Leave the pictures aside and write out exactly every line from the one containing "points A and G?" through the last line.

__Data entries__
* START *

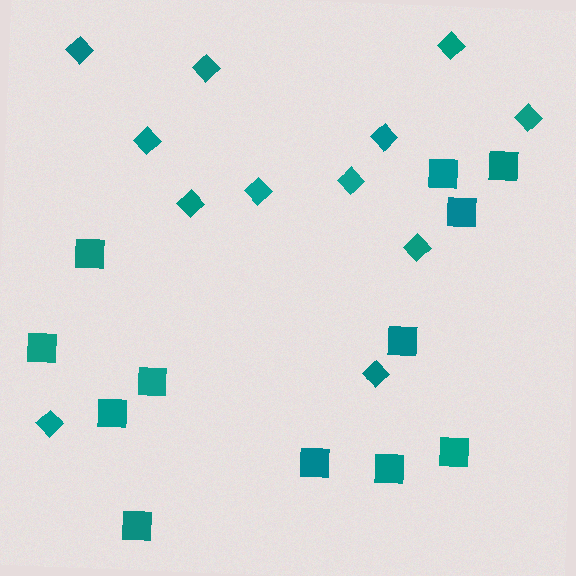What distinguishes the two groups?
There are 2 groups: one group of squares (12) and one group of diamonds (12).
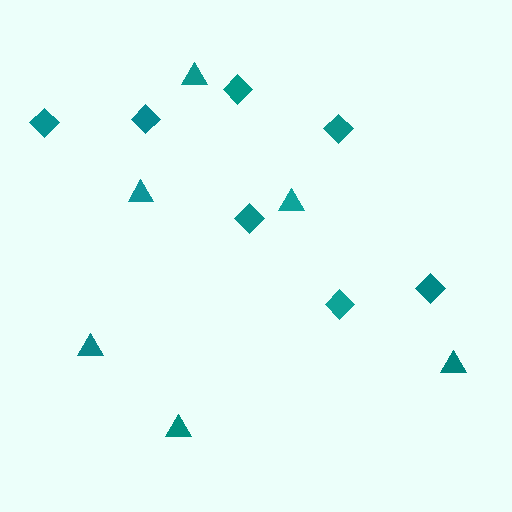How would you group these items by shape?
There are 2 groups: one group of diamonds (7) and one group of triangles (6).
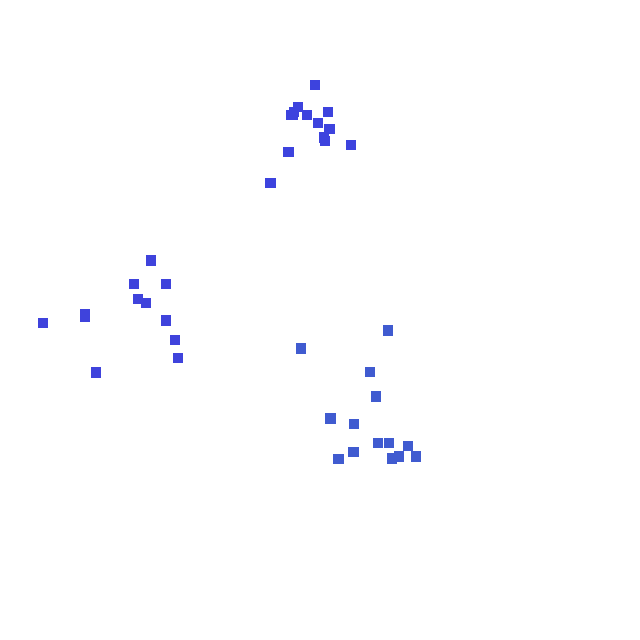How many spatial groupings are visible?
There are 3 spatial groupings.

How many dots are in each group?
Group 1: 14 dots, Group 2: 14 dots, Group 3: 12 dots (40 total).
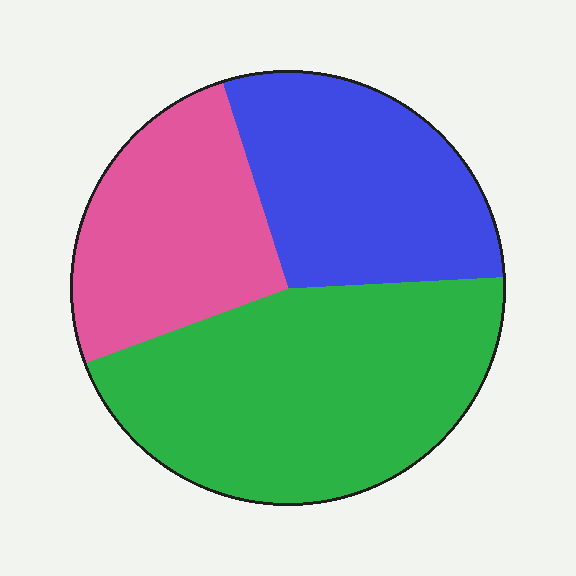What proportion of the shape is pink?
Pink takes up about one quarter (1/4) of the shape.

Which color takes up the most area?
Green, at roughly 45%.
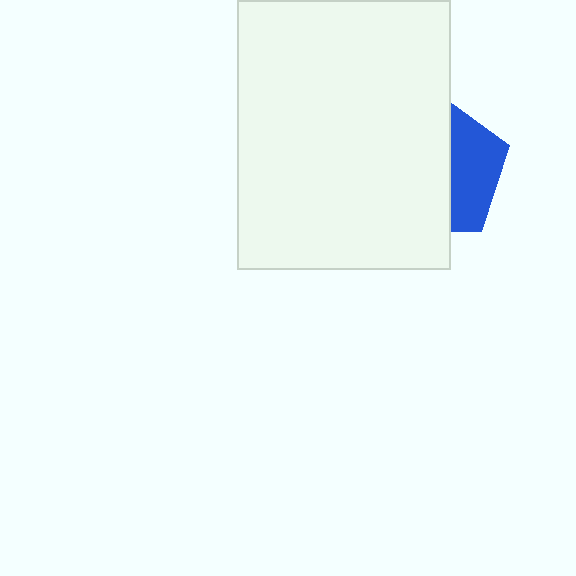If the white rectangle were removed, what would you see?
You would see the complete blue pentagon.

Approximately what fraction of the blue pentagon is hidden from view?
Roughly 65% of the blue pentagon is hidden behind the white rectangle.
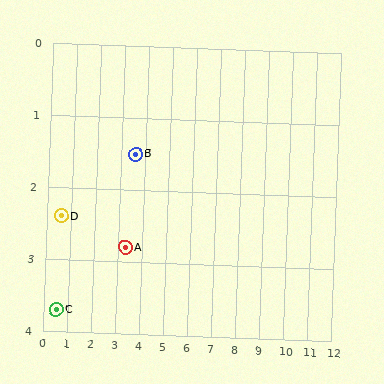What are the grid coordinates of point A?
Point A is at approximately (3.3, 2.8).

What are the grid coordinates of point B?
Point B is at approximately (3.6, 1.5).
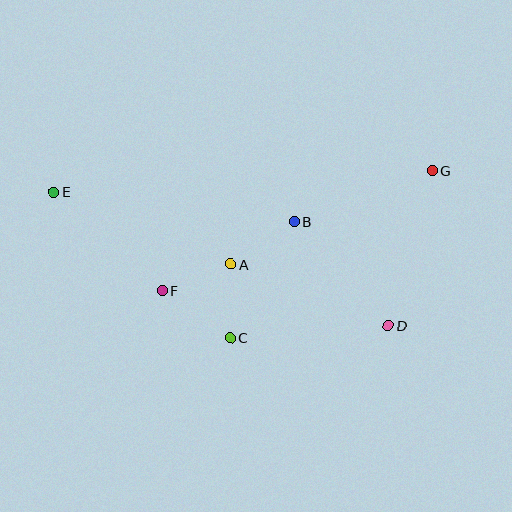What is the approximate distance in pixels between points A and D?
The distance between A and D is approximately 169 pixels.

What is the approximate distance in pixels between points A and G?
The distance between A and G is approximately 222 pixels.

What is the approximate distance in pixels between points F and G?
The distance between F and G is approximately 295 pixels.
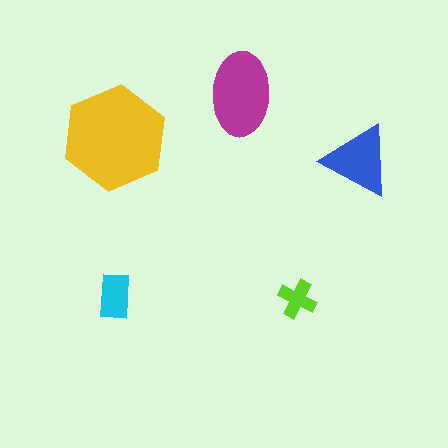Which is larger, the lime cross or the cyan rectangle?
The cyan rectangle.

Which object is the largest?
The yellow hexagon.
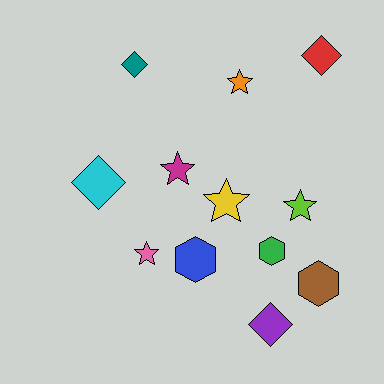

* END *

__Result__
What is the approximate distance in pixels between points A and G?
The distance between A and G is approximately 222 pixels.

What is the approximate distance in pixels between points F and G?
The distance between F and G is approximately 295 pixels.
Which is larger, the lime cross or the cyan rectangle?
The cyan rectangle.

Which object is the largest?
The yellow hexagon.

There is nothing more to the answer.